* [WHAT THIS TASK INVOLVES]:
Leave out the pictures and repeat every record exactly.

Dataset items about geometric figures
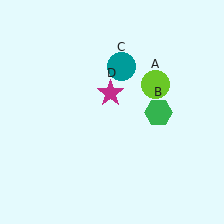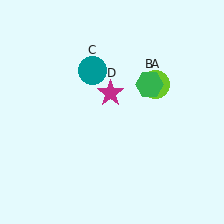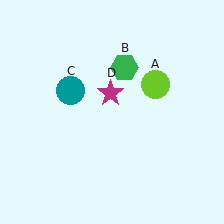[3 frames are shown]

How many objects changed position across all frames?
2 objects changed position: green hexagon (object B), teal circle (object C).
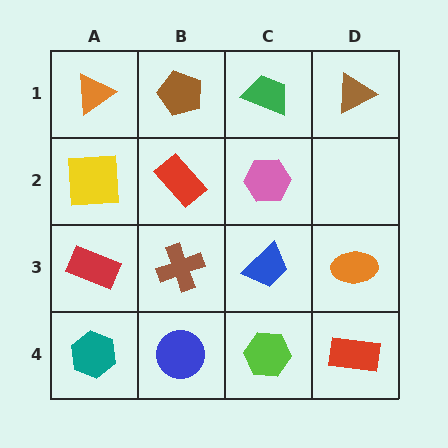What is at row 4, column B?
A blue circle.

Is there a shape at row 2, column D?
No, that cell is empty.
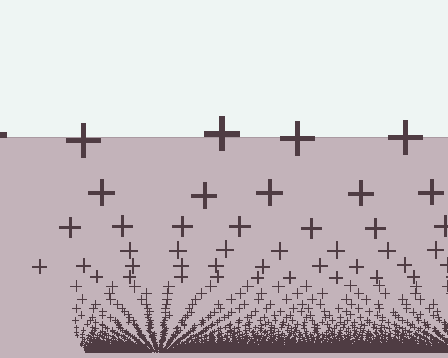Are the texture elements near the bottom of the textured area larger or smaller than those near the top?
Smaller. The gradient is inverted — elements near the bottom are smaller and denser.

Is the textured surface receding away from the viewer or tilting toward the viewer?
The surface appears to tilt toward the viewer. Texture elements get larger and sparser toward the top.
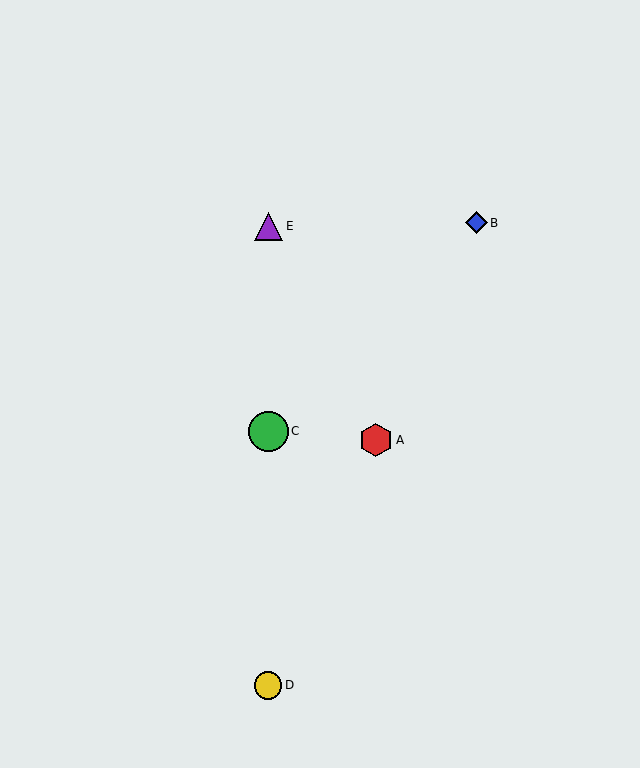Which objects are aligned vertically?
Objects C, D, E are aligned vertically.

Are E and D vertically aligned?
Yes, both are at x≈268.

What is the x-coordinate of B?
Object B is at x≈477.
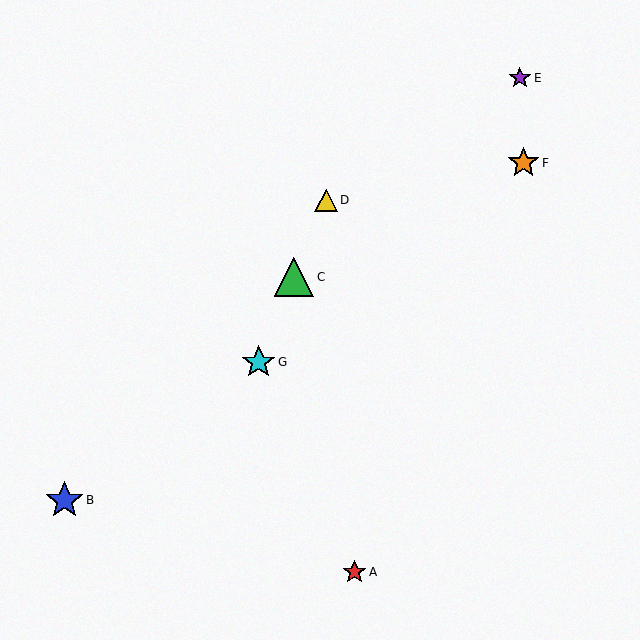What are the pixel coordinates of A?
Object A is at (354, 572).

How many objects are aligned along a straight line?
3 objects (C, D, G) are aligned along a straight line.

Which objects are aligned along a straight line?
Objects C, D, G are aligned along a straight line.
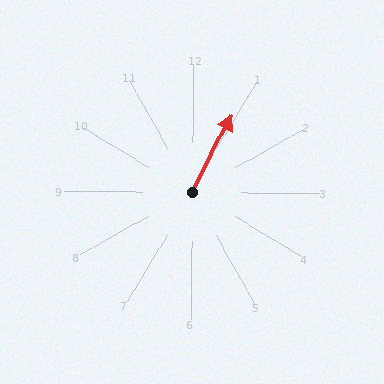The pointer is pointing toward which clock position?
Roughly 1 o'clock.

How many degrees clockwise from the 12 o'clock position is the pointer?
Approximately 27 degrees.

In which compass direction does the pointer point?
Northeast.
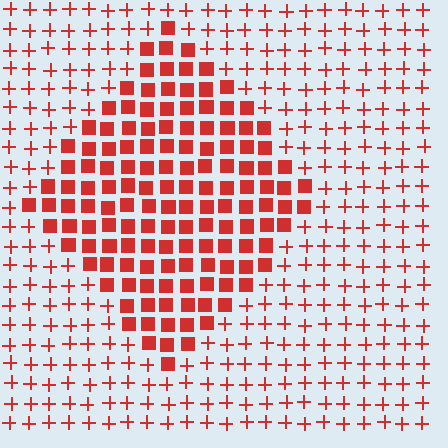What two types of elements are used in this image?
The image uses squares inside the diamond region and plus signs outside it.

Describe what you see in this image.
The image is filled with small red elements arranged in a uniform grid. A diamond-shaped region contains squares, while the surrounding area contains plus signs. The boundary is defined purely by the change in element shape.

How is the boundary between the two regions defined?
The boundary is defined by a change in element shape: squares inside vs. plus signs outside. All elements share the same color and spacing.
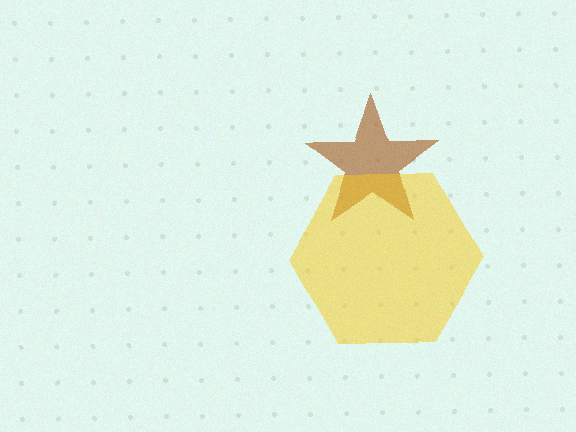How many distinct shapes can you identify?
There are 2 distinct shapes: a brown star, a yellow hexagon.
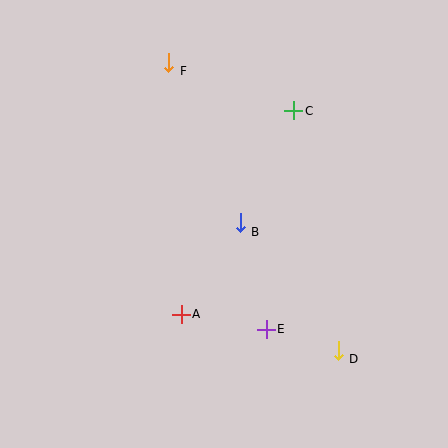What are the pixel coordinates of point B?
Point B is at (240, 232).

* [COMPLETED EXERCISE]:
[3 frames are shown]

How many objects changed position across all frames?
2 objects changed position: green hexagon (object B), teal circle (object C).
What is at row 4, column B?
A blue circle.

Is there a shape at row 2, column D?
No, that cell is empty.
Are the texture elements near the bottom of the textured area larger or smaller than those near the top?
Smaller. The gradient is inverted — elements near the bottom are smaller and denser.

Is the textured surface receding away from the viewer or tilting toward the viewer?
The surface appears to tilt toward the viewer. Texture elements get larger and sparser toward the top.
Which objects are aligned vertically?
Objects C, D, E are aligned vertically.

Are E and D vertically aligned?
Yes, both are at x≈268.

What is the x-coordinate of B?
Object B is at x≈477.
What are the pixel coordinates of A?
Object A is at (354, 572).

How many objects are aligned along a straight line?
3 objects (C, D, G) are aligned along a straight line.

Which objects are aligned along a straight line?
Objects C, D, G are aligned along a straight line.
The pointer is pointing toward which clock position?
Roughly 1 o'clock.

How many degrees clockwise from the 12 o'clock position is the pointer?
Approximately 27 degrees.

In which compass direction does the pointer point?
Northeast.
What two types of elements are used in this image?
The image uses squares inside the diamond region and plus signs outside it.

Describe what you see in this image.
The image is filled with small red elements arranged in a uniform grid. A diamond-shaped region contains squares, while the surrounding area contains plus signs. The boundary is defined purely by the change in element shape.

How is the boundary between the two regions defined?
The boundary is defined by a change in element shape: squares inside vs. plus signs outside. All elements share the same color and spacing.
How many distinct shapes can you identify?
There are 2 distinct shapes: a brown star, a yellow hexagon.
What are the pixel coordinates of point B?
Point B is at (240, 232).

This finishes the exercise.